**EXERCISE**
Output the material word for word. Leave each picture out.

####################

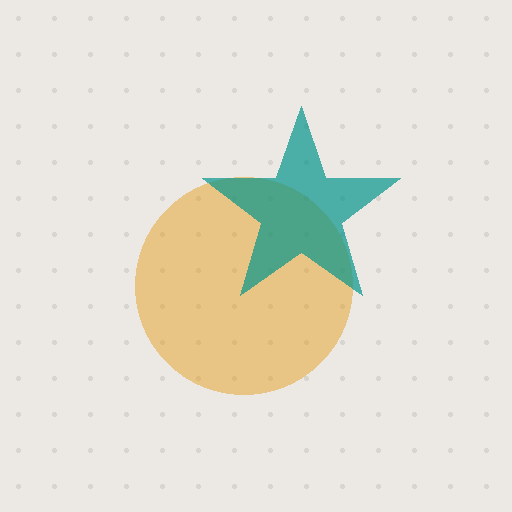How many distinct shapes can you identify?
There are 2 distinct shapes: an orange circle, a teal star.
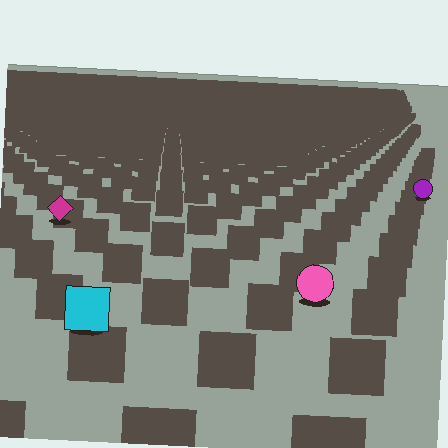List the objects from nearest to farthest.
From nearest to farthest: the cyan square, the pink circle, the magenta diamond, the purple circle.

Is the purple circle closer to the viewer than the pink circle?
No. The pink circle is closer — you can tell from the texture gradient: the ground texture is coarser near it.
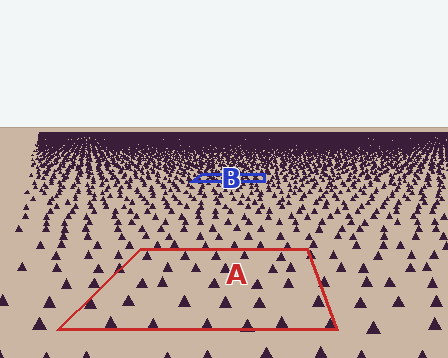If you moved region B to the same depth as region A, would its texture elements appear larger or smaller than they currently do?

####################

**ANSWER BELOW**
How many distinct shapes can you identify?
There are 2 distinct shapes: an orange circle, a teal star.
List the objects from nearest to farthest.
From nearest to farthest: the cyan square, the pink circle, the magenta diamond, the purple circle.

Is the purple circle closer to the viewer than the pink circle?
No. The pink circle is closer — you can tell from the texture gradient: the ground texture is coarser near it.
If you moved region B to the same depth as region A, would its texture elements appear larger or smaller than they currently do?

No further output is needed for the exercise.